§ **Data for this task**
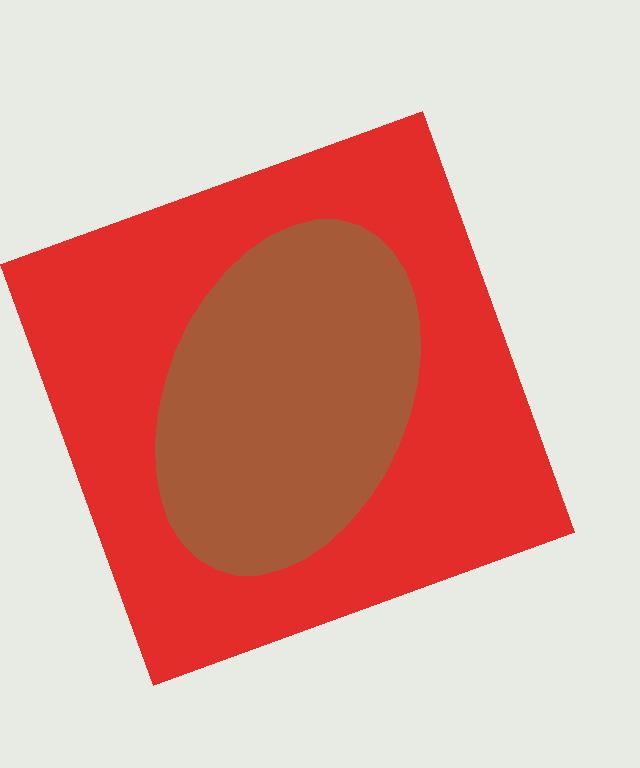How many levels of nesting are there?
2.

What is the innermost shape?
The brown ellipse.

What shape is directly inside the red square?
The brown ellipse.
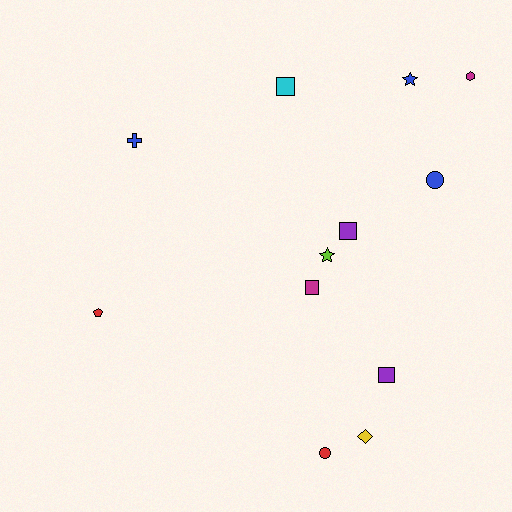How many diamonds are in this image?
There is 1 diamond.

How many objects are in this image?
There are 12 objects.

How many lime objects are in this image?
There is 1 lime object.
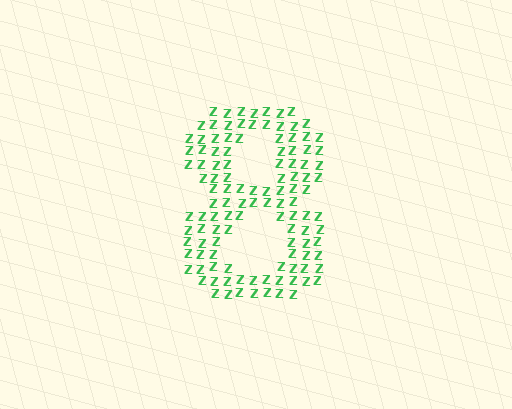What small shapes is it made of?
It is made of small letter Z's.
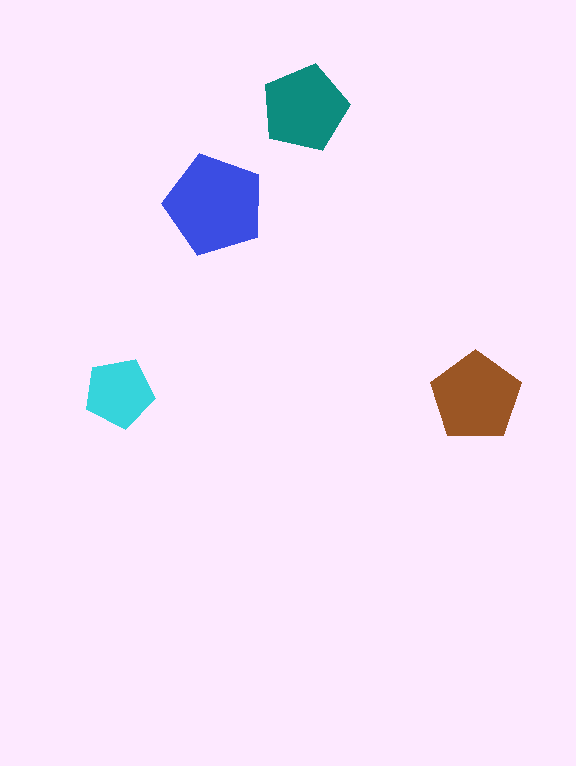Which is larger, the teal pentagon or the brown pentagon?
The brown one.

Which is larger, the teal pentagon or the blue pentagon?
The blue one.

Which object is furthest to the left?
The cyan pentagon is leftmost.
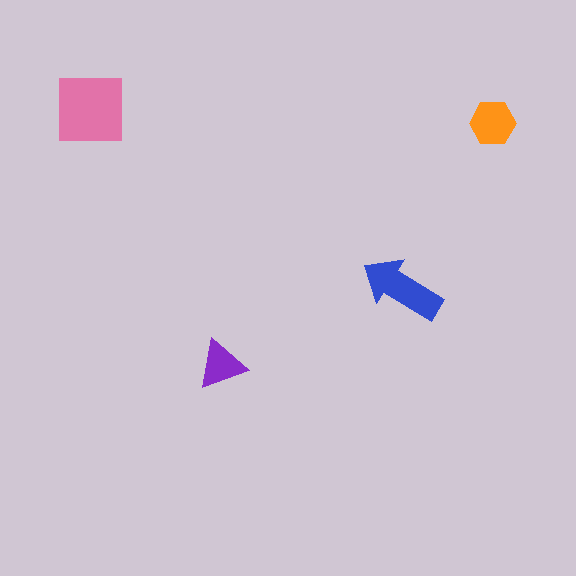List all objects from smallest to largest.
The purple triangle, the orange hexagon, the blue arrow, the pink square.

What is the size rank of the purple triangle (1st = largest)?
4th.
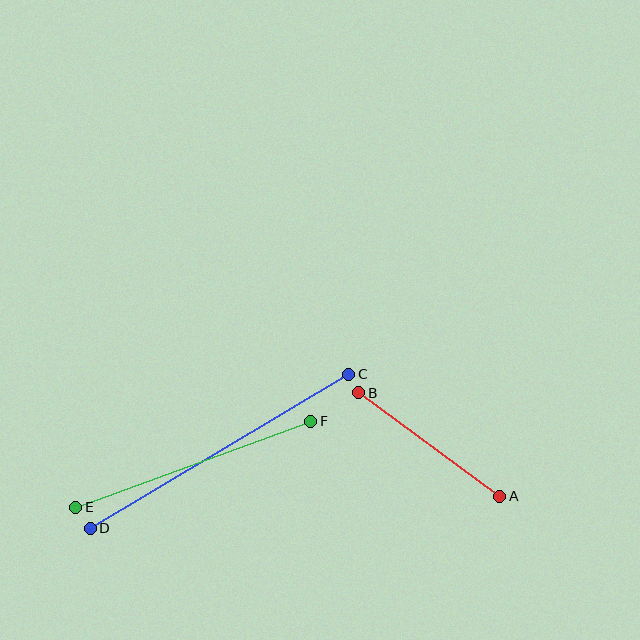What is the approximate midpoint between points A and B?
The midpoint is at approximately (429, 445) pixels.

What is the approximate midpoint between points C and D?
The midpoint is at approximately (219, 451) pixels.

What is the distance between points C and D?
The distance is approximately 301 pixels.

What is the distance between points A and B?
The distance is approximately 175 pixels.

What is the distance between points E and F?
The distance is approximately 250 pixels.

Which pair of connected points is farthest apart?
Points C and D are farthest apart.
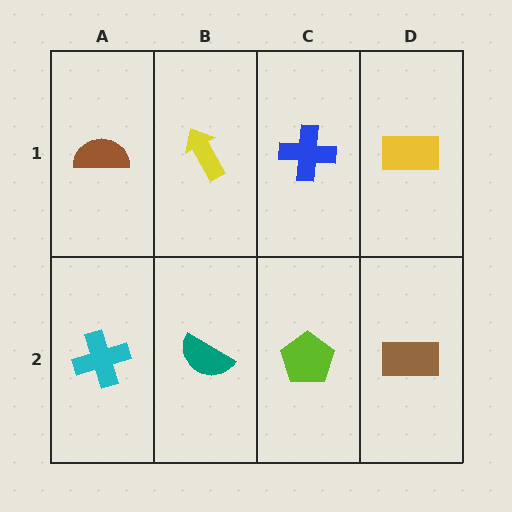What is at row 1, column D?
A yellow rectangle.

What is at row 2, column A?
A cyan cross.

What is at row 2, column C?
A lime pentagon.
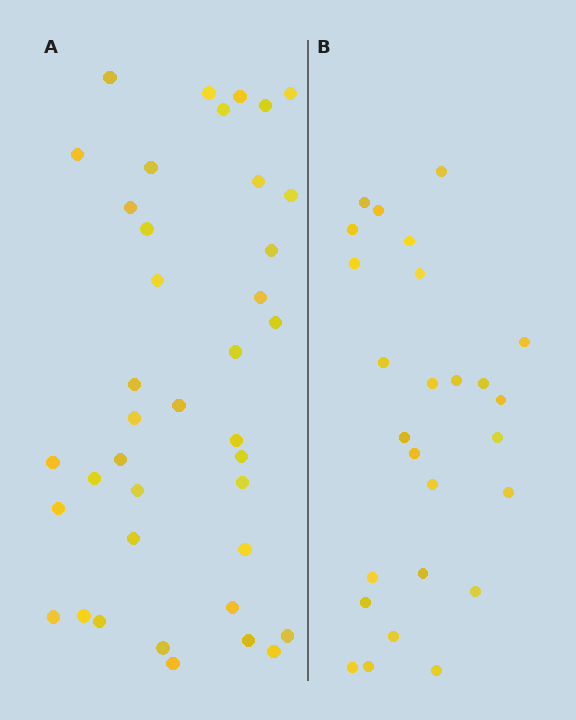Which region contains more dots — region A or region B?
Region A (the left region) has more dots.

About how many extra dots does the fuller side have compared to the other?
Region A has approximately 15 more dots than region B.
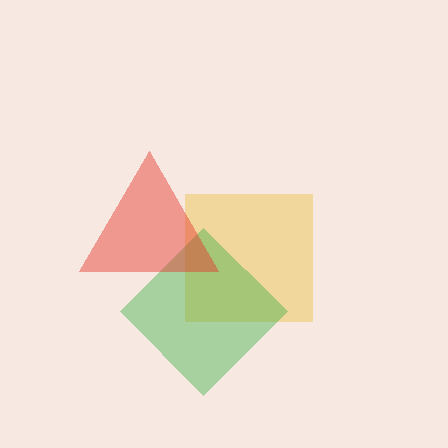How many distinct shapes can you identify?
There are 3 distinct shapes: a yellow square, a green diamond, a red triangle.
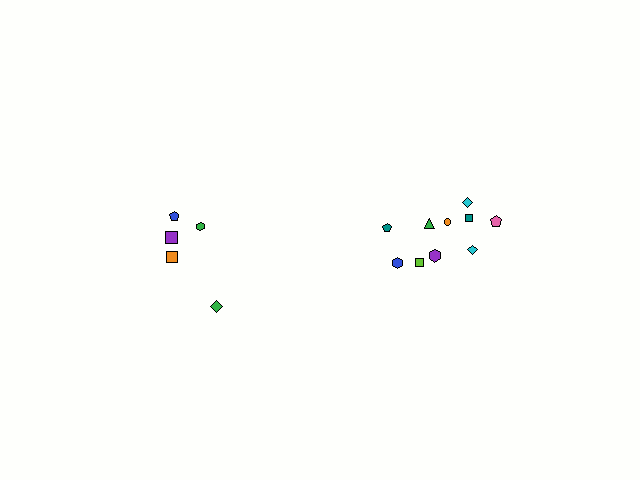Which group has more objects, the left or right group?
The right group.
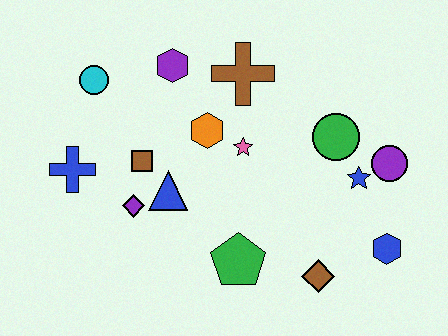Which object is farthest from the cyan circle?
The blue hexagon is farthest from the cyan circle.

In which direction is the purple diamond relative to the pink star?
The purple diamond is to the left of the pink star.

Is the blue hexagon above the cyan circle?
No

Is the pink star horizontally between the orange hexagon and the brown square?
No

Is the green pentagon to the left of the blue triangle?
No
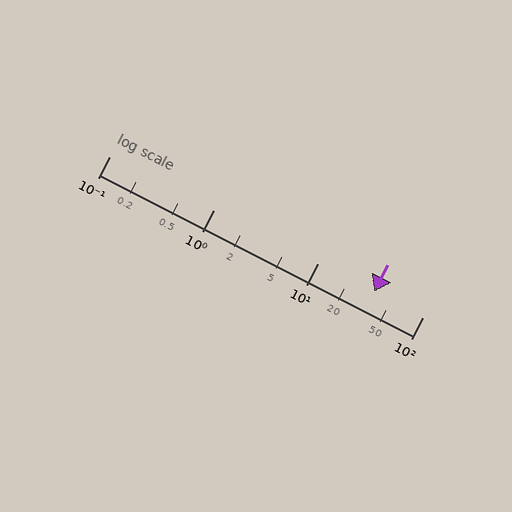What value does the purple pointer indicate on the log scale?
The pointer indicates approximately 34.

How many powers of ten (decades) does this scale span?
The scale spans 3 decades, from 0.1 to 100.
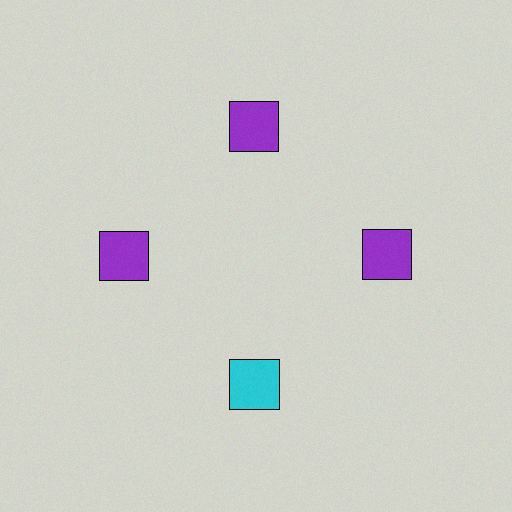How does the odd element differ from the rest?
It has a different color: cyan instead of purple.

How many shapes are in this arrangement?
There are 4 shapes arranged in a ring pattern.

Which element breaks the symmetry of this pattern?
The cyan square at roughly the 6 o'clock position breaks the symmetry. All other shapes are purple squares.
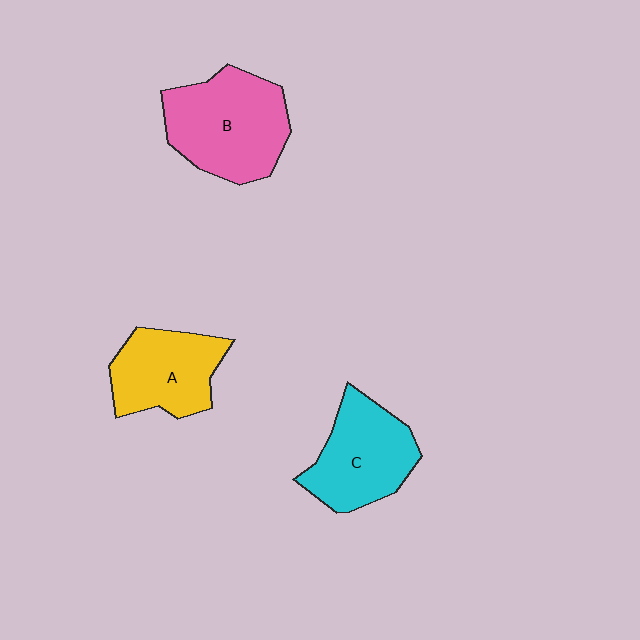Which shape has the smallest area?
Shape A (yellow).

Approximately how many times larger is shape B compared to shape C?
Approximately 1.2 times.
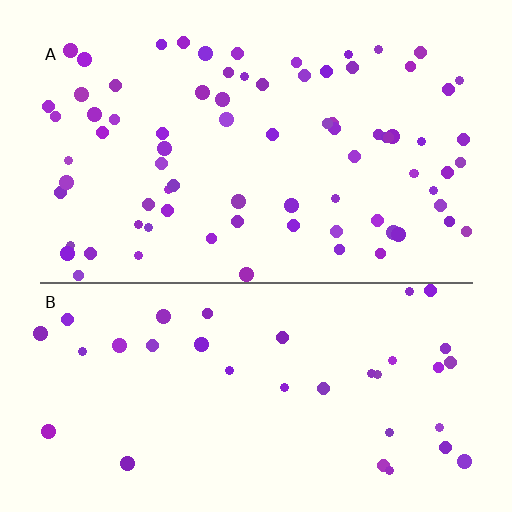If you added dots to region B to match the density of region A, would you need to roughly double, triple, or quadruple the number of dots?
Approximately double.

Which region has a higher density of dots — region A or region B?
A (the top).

§ **What to do**
Output the full set of records above without changing a word, and drop the images.

§ **Solved exercise**
How many levels of nesting are there?
2.

What is the innermost shape?
The brown ellipse.

What shape is directly inside the red square?
The brown ellipse.
How many diamonds are in this image?
There is 1 diamond.

How many objects are in this image?
There are 12 objects.

How many lime objects are in this image?
There is 1 lime object.
What small shapes is it made of?
It is made of small letter Z's.
Which is larger, the teal pentagon or the brown pentagon?
The brown one.

Which is larger, the teal pentagon or the blue pentagon?
The blue one.

Which object is furthest to the left?
The cyan pentagon is leftmost.
List all objects from smallest to largest.
The purple triangle, the orange hexagon, the blue arrow, the pink square.

What is the size rank of the purple triangle (1st = largest)?
4th.
What is the approximate midpoint between points A and B?
The midpoint is at approximately (429, 445) pixels.

What is the approximate midpoint between points C and D?
The midpoint is at approximately (219, 451) pixels.

What is the distance between points C and D?
The distance is approximately 301 pixels.

What is the distance between points A and B?
The distance is approximately 175 pixels.

What is the distance between points E and F?
The distance is approximately 250 pixels.

Which pair of connected points is farthest apart?
Points C and D are farthest apart.
What is at row 1, column D?
A yellow rectangle.

What is at row 2, column A?
A cyan cross.

What is at row 2, column C?
A lime pentagon.
Which region contains more dots — region A or region B?
Region A (the left region) has more dots.

About how many extra dots does the fuller side have compared to the other?
Region A has approximately 15 more dots than region B.
How many distinct shapes can you identify?
There are 3 distinct shapes: a yellow square, a green diamond, a red triangle.
Which group has more objects, the left or right group?
The right group.
Which object is farthest from the cyan circle?
The blue hexagon is farthest from the cyan circle.

In which direction is the purple diamond relative to the pink star?
The purple diamond is to the left of the pink star.

Is the blue hexagon above the cyan circle?
No

Is the pink star horizontally between the orange hexagon and the brown square?
No

Is the green pentagon to the left of the blue triangle?
No
What value does the purple pointer indicate on the log scale?
The pointer indicates approximately 34.

How many powers of ten (decades) does this scale span?
The scale spans 3 decades, from 0.1 to 100.
How does the odd element differ from the rest?
It has a different color: cyan instead of purple.

How many shapes are in this arrangement?
There are 4 shapes arranged in a ring pattern.

Which element breaks the symmetry of this pattern?
The cyan square at roughly the 6 o'clock position breaks the symmetry. All other shapes are purple squares.
Which shape has the smallest area?
Shape A (yellow).

Approximately how many times larger is shape B compared to shape C?
Approximately 1.2 times.
If you added dots to region B to match the density of region A, would you need to roughly double, triple, or quadruple the number of dots?
Approximately double.

Which region has a higher density of dots — region A or region B?
A (the top).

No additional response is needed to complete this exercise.